DIRECTIVE
Copy all the entries below exactly, but not the pictures.
┄┄┄┄┄┄┄┄┄┄┄┄┄┄┄┄┄┄┄┄
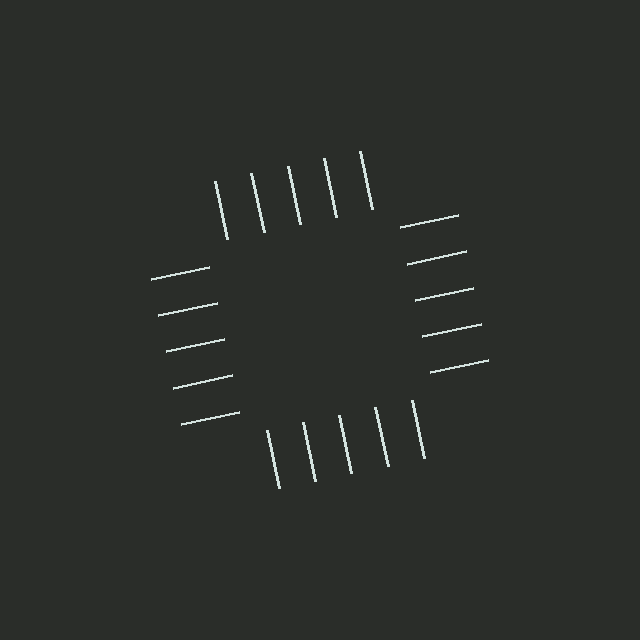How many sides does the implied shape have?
4 sides — the line-ends trace a square.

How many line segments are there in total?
20 — 5 along each of the 4 edges.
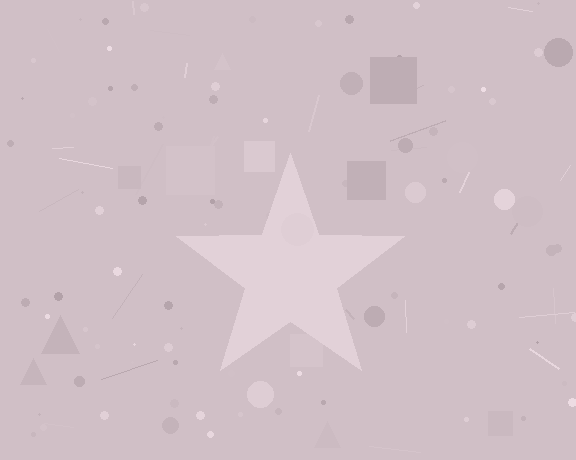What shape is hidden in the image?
A star is hidden in the image.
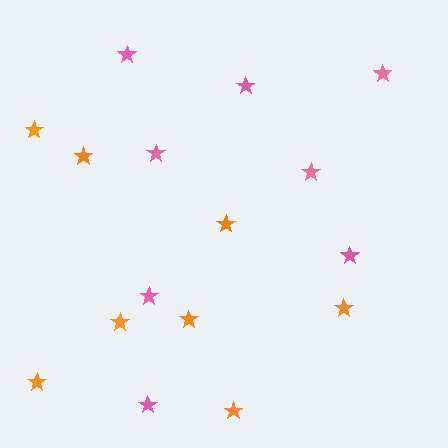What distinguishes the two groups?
There are 2 groups: one group of pink stars (8) and one group of orange stars (8).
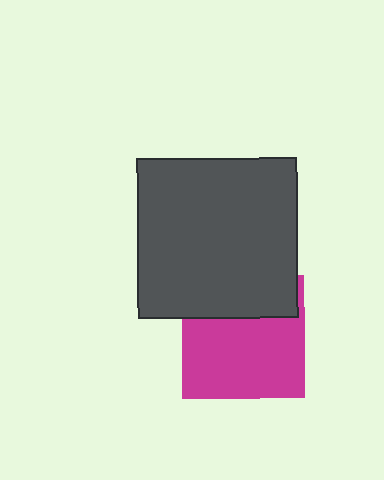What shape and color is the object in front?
The object in front is a dark gray square.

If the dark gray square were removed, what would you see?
You would see the complete magenta square.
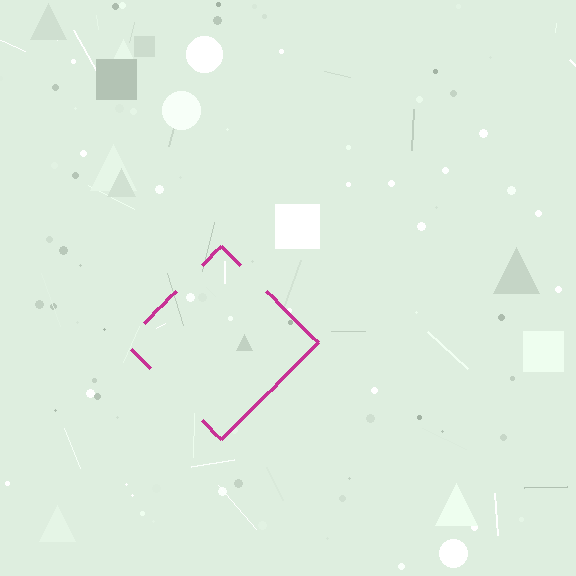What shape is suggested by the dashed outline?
┄┄┄┄┄┄┄┄┄┄┄┄┄┄┄┄┄┄┄┄
EXERCISE ANSWER
How many sides does the implied shape have?
4 sides — the line-ends trace a square.

How many line segments are there in total?
20 — 5 along each of the 4 edges.
What shape is hidden in the image?
A star is hidden in the image.
What distinguishes the two groups?
There are 2 groups: one group of pink stars (8) and one group of orange stars (8).
What shape and color is the object in front?
The object in front is a dark gray square.

If the dark gray square were removed, what would you see?
You would see the complete magenta square.
What shape is suggested by the dashed outline?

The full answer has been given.